(Geometry question dataset rows)

---

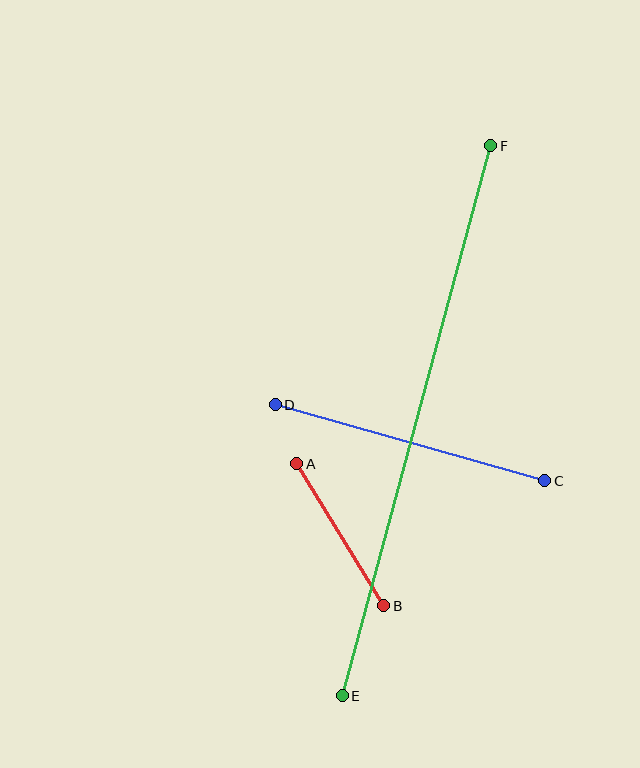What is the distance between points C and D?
The distance is approximately 280 pixels.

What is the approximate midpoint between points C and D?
The midpoint is at approximately (410, 443) pixels.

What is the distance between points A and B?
The distance is approximately 167 pixels.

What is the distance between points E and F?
The distance is approximately 570 pixels.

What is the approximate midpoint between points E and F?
The midpoint is at approximately (416, 421) pixels.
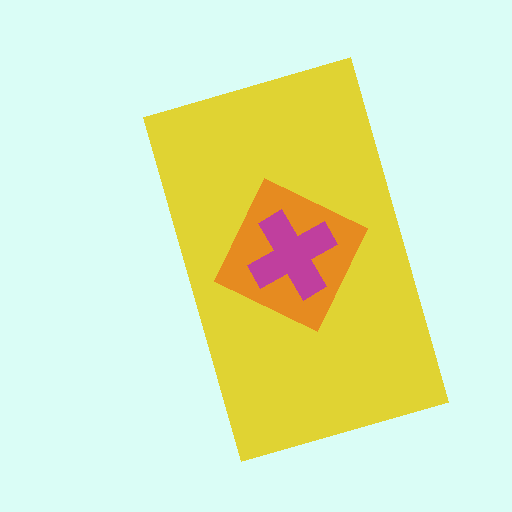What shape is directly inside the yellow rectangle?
The orange square.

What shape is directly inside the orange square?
The magenta cross.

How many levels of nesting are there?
3.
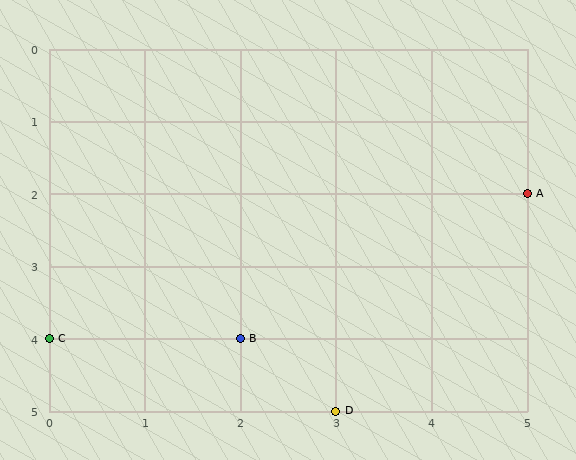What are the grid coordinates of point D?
Point D is at grid coordinates (3, 5).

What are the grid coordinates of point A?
Point A is at grid coordinates (5, 2).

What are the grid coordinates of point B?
Point B is at grid coordinates (2, 4).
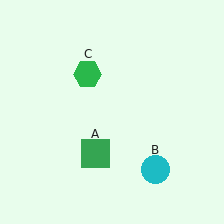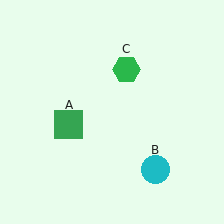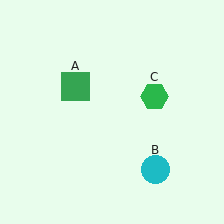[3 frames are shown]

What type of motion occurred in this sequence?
The green square (object A), green hexagon (object C) rotated clockwise around the center of the scene.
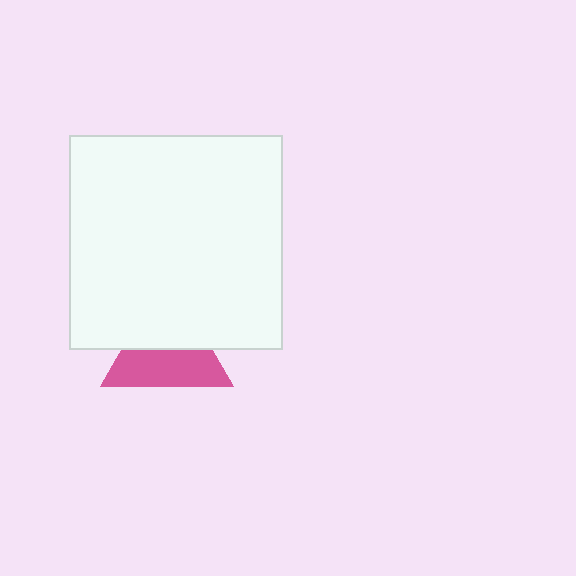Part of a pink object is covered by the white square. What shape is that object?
It is a triangle.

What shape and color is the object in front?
The object in front is a white square.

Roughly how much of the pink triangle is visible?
About half of it is visible (roughly 54%).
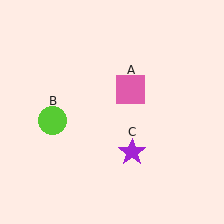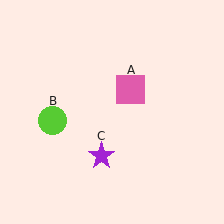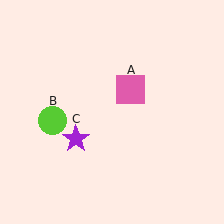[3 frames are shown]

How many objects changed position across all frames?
1 object changed position: purple star (object C).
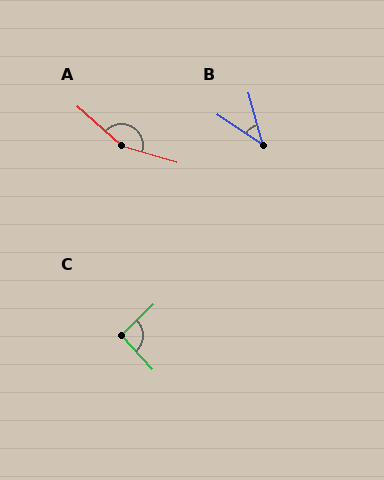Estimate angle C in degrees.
Approximately 92 degrees.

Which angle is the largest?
A, at approximately 155 degrees.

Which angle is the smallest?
B, at approximately 40 degrees.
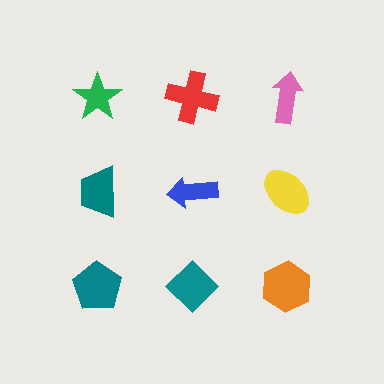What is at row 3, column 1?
A teal pentagon.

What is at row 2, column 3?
A yellow ellipse.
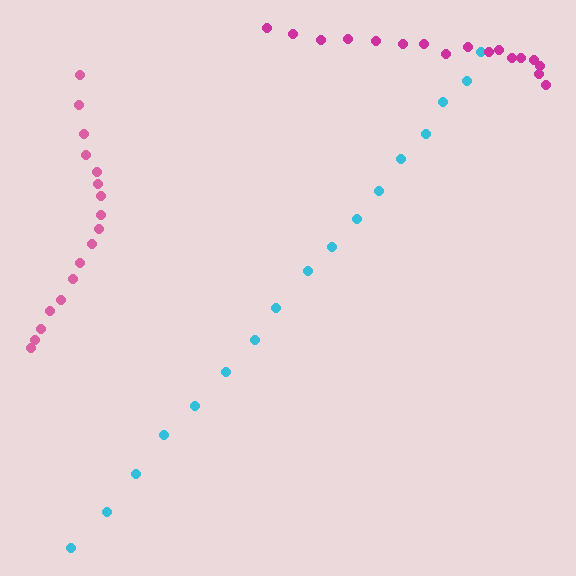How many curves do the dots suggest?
There are 3 distinct paths.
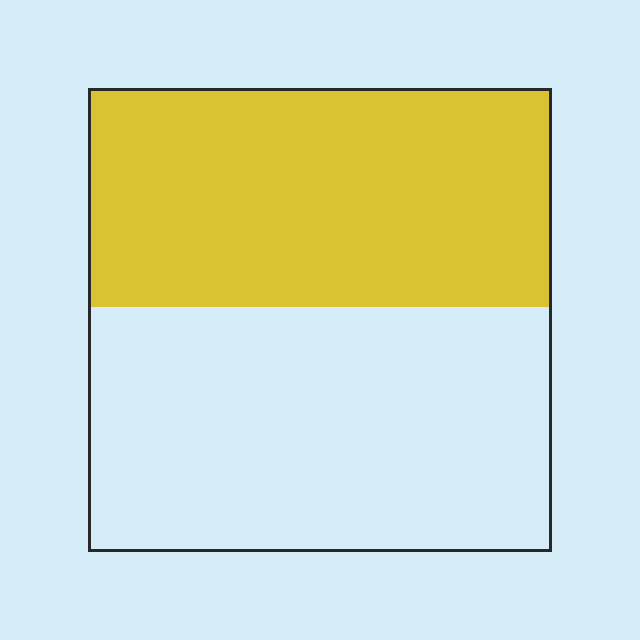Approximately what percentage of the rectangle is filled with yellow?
Approximately 45%.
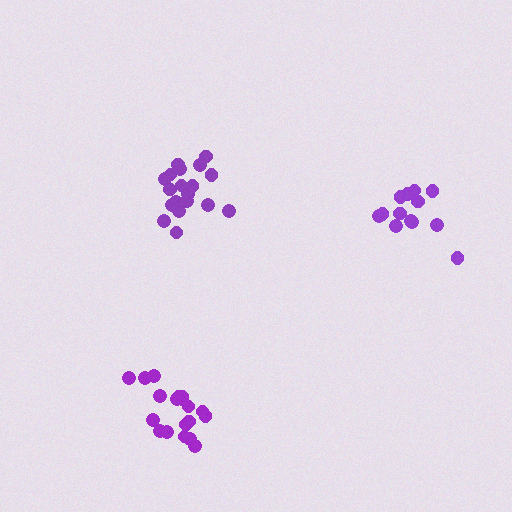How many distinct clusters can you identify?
There are 3 distinct clusters.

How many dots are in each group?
Group 1: 19 dots, Group 2: 19 dots, Group 3: 13 dots (51 total).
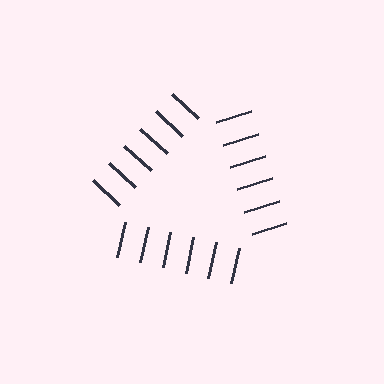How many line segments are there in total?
18 — 6 along each of the 3 edges.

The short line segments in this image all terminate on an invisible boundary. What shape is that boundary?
An illusory triangle — the line segments terminate on its edges but no continuous stroke is drawn.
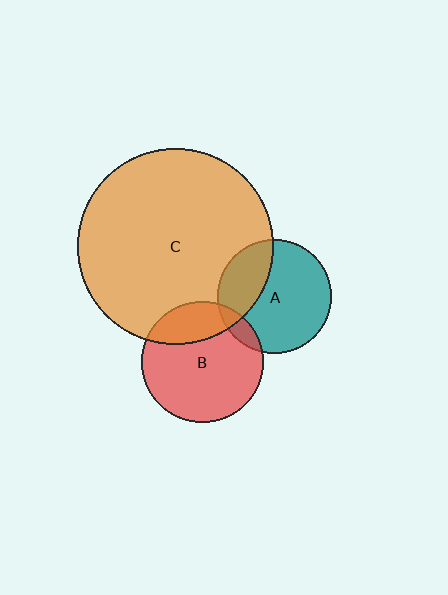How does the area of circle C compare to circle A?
Approximately 2.9 times.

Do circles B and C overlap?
Yes.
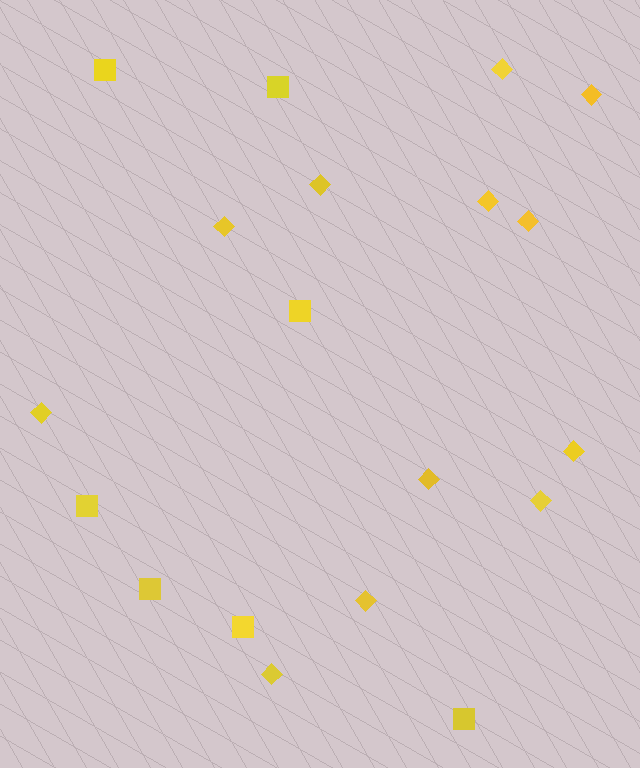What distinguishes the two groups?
There are 2 groups: one group of diamonds (12) and one group of squares (7).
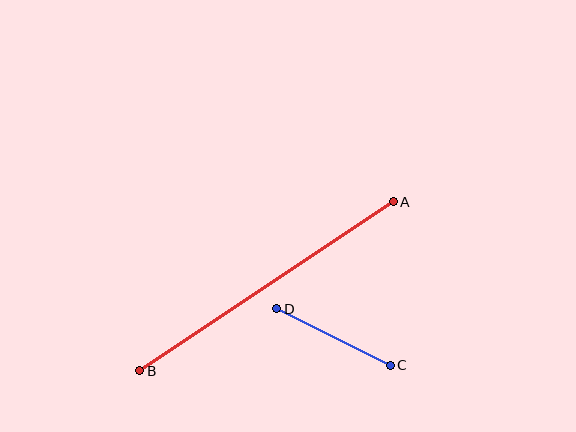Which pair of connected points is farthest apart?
Points A and B are farthest apart.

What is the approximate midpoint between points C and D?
The midpoint is at approximately (333, 337) pixels.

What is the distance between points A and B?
The distance is approximately 305 pixels.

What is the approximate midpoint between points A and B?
The midpoint is at approximately (266, 286) pixels.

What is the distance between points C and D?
The distance is approximately 127 pixels.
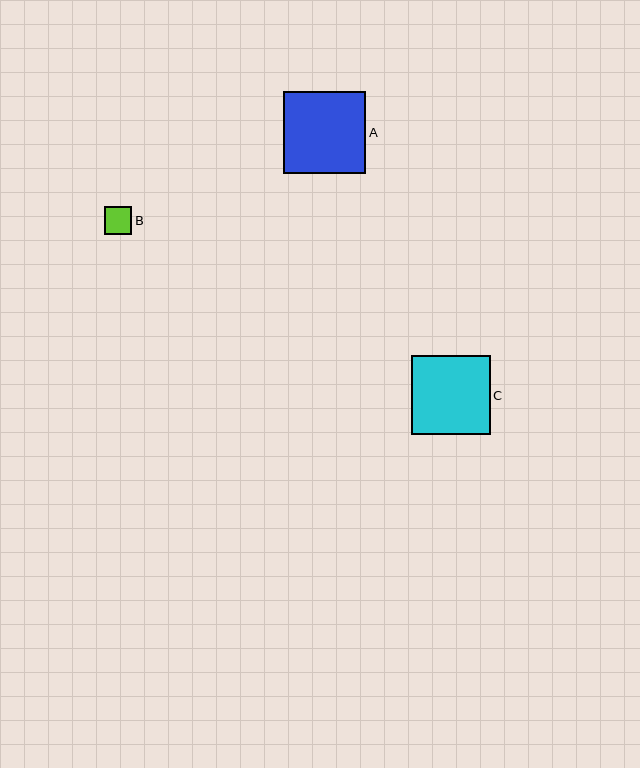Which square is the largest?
Square A is the largest with a size of approximately 82 pixels.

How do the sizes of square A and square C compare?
Square A and square C are approximately the same size.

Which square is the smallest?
Square B is the smallest with a size of approximately 27 pixels.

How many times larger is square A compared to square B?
Square A is approximately 3.0 times the size of square B.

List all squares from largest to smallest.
From largest to smallest: A, C, B.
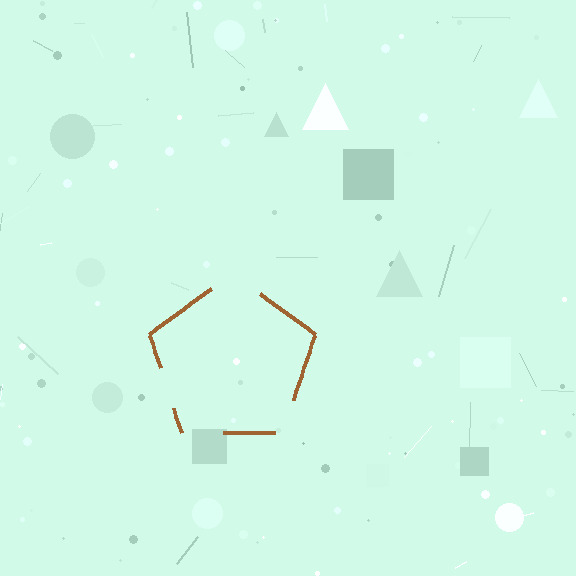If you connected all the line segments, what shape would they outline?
They would outline a pentagon.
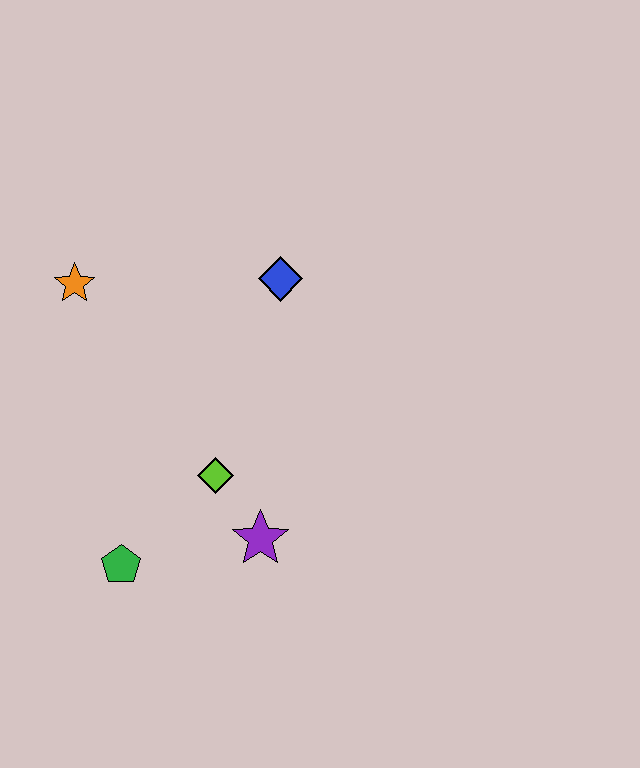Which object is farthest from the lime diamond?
The orange star is farthest from the lime diamond.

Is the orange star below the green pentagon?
No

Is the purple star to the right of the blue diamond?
No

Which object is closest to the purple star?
The lime diamond is closest to the purple star.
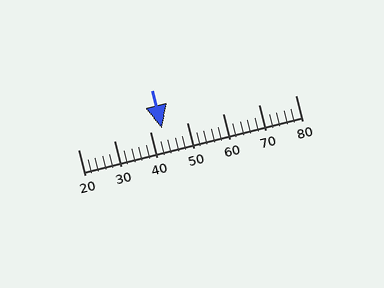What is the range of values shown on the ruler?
The ruler shows values from 20 to 80.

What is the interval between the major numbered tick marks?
The major tick marks are spaced 10 units apart.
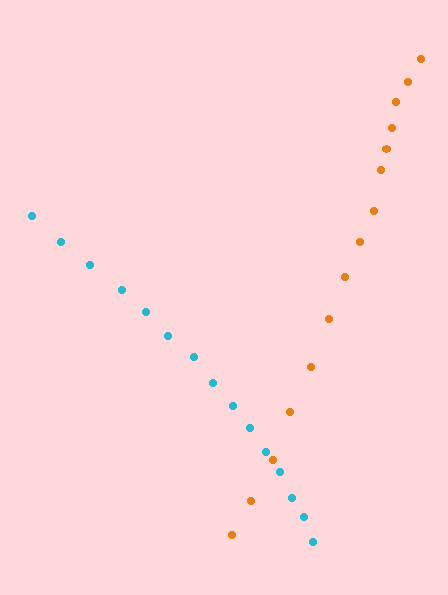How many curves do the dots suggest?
There are 2 distinct paths.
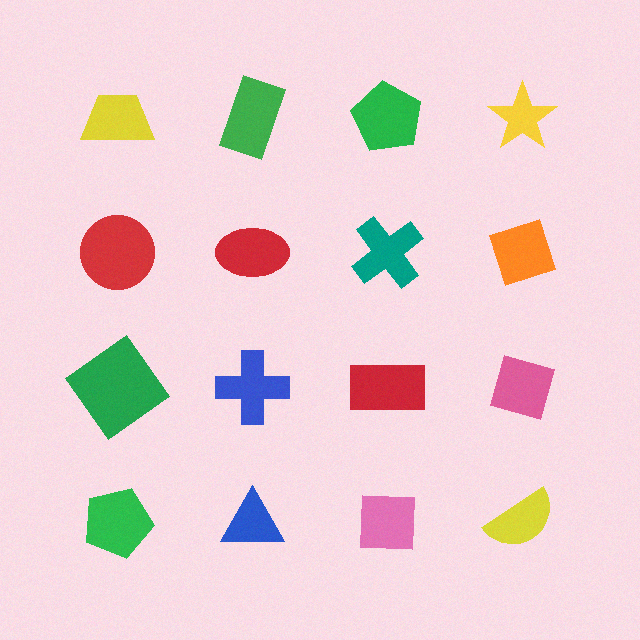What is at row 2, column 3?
A teal cross.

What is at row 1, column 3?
A green pentagon.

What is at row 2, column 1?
A red circle.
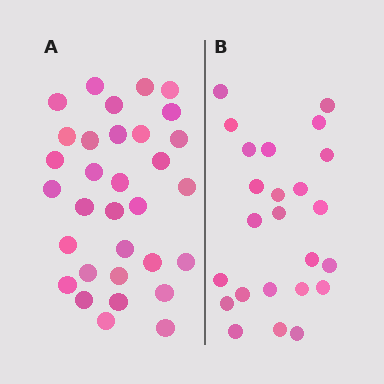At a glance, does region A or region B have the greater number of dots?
Region A (the left region) has more dots.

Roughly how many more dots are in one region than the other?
Region A has roughly 8 or so more dots than region B.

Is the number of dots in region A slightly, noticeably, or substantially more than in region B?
Region A has noticeably more, but not dramatically so. The ratio is roughly 1.3 to 1.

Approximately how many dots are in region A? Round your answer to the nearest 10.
About 30 dots. (The exact count is 32, which rounds to 30.)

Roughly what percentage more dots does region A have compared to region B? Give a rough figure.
About 35% more.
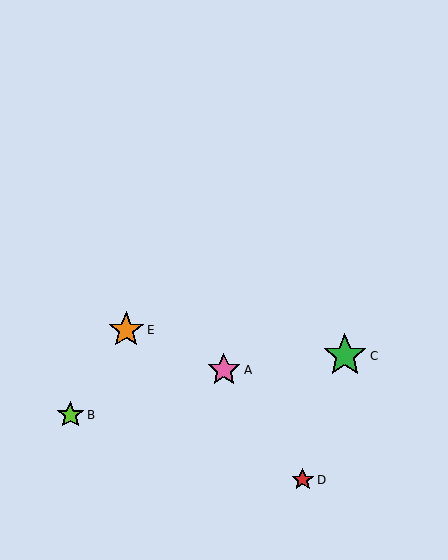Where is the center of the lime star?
The center of the lime star is at (70, 415).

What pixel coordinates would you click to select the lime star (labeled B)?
Click at (70, 415) to select the lime star B.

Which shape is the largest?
The green star (labeled C) is the largest.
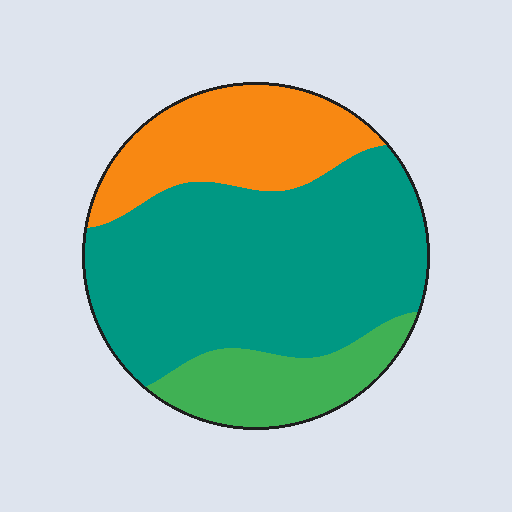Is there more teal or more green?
Teal.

---

TASK DIRECTIONS: Please set down each line of the data above exactly as written, without the pictures.

SOLVED EXERCISE:
What is the distance between points C and D?
The distance is approximately 280 pixels.

What is the approximate midpoint between points C and D?
The midpoint is at approximately (410, 443) pixels.

What is the distance between points A and B?
The distance is approximately 167 pixels.

What is the distance between points E and F?
The distance is approximately 570 pixels.

What is the approximate midpoint between points E and F?
The midpoint is at approximately (416, 421) pixels.
What shape is directly inside the yellow rectangle?
The orange square.

What shape is directly inside the orange square?
The magenta cross.

How many levels of nesting are there?
3.
What are the grid coordinates of point D?
Point D is at grid coordinates (3, 5).

What are the grid coordinates of point A?
Point A is at grid coordinates (5, 2).

What are the grid coordinates of point B?
Point B is at grid coordinates (2, 4).
[3 frames are shown]

What type of motion occurred in this sequence?
The green square (object A), green hexagon (object C) rotated clockwise around the center of the scene.
Part of a pink object is covered by the white square. What shape is that object?
It is a triangle.

What shape and color is the object in front?
The object in front is a white square.

Roughly how much of the pink triangle is visible?
About half of it is visible (roughly 54%).
[3 frames are shown]

How many objects changed position across all frames?
1 object changed position: purple star (object C).
Estimate angle C in degrees.
Approximately 92 degrees.

Which angle is the largest?
A, at approximately 155 degrees.

Which angle is the smallest?
B, at approximately 40 degrees.
What is at row 3, column 1?
A teal pentagon.

What is at row 2, column 3?
A yellow ellipse.
How many curves do the dots suggest?
There are 3 distinct paths.
Approximately what percentage of the rectangle is filled with yellow?
Approximately 45%.
How many distinct clusters can you identify?
There are 3 distinct clusters.

How many dots are in each group?
Group 1: 19 dots, Group 2: 19 dots, Group 3: 13 dots (51 total).
How many line segments are there in total?
18 — 6 along each of the 3 edges.

The short line segments in this image all terminate on an invisible boundary. What shape is that boundary?
An illusory triangle — the line segments terminate on its edges but no continuous stroke is drawn.
How does the area of circle C compare to circle A?
Approximately 2.9 times.

Do circles B and C overlap?
Yes.
What distinguishes the two groups?
There are 2 groups: one group of diamonds (12) and one group of squares (7).
Which pair of connected points is farthest apart?
Points A and B are farthest apart.

What is the approximate midpoint between points C and D?
The midpoint is at approximately (333, 337) pixels.

What is the distance between points A and B?
The distance is approximately 305 pixels.

What is the approximate midpoint between points A and B?
The midpoint is at approximately (266, 286) pixels.

What is the distance between points C and D?
The distance is approximately 127 pixels.
Which square is the largest?
Square A is the largest with a size of approximately 82 pixels.

How do the sizes of square A and square C compare?
Square A and square C are approximately the same size.

Which square is the smallest?
Square B is the smallest with a size of approximately 27 pixels.

How many times larger is square A compared to square B?
Square A is approximately 3.0 times the size of square B.

List all squares from largest to smallest.
From largest to smallest: A, C, B.
If you connected all the line segments, what shape would they outline?
They would outline a pentagon.
Which object is farthest from the lime diamond?
The orange star is farthest from the lime diamond.

Is the orange star below the green pentagon?
No

Is the purple star to the right of the blue diamond?
No

Which object is closest to the purple star?
The lime diamond is closest to the purple star.
What is the range of values shown on the ruler?
The ruler shows values from 20 to 80.

What is the interval between the major numbered tick marks?
The major tick marks are spaced 10 units apart.
How many curves do the dots suggest?
There are 2 distinct paths.
What is at row 2, column 3?
A teal cross.

What is at row 1, column 3?
A green pentagon.

What is at row 2, column 1?
A red circle.
At a glance, does region A or region B have the greater number of dots?
Region A (the left region) has more dots.

Roughly how many more dots are in one region than the other?
Region A has roughly 8 or so more dots than region B.

Is the number of dots in region A slightly, noticeably, or substantially more than in region B?
Region A has noticeably more, but not dramatically so. The ratio is roughly 1.3 to 1.

Approximately how many dots are in region A? Round your answer to the nearest 10.
About 30 dots. (The exact count is 32, which rounds to 30.)

Roughly what percentage more dots does region A have compared to region B? Give a rough figure.
About 35% more.
Where is the center of the lime star?
The center of the lime star is at (70, 415).

What pixel coordinates would you click to select the lime star (labeled B)?
Click at (70, 415) to select the lime star B.

Which shape is the largest?
The green star (labeled C) is the largest.
Is there more teal or more green?
Teal.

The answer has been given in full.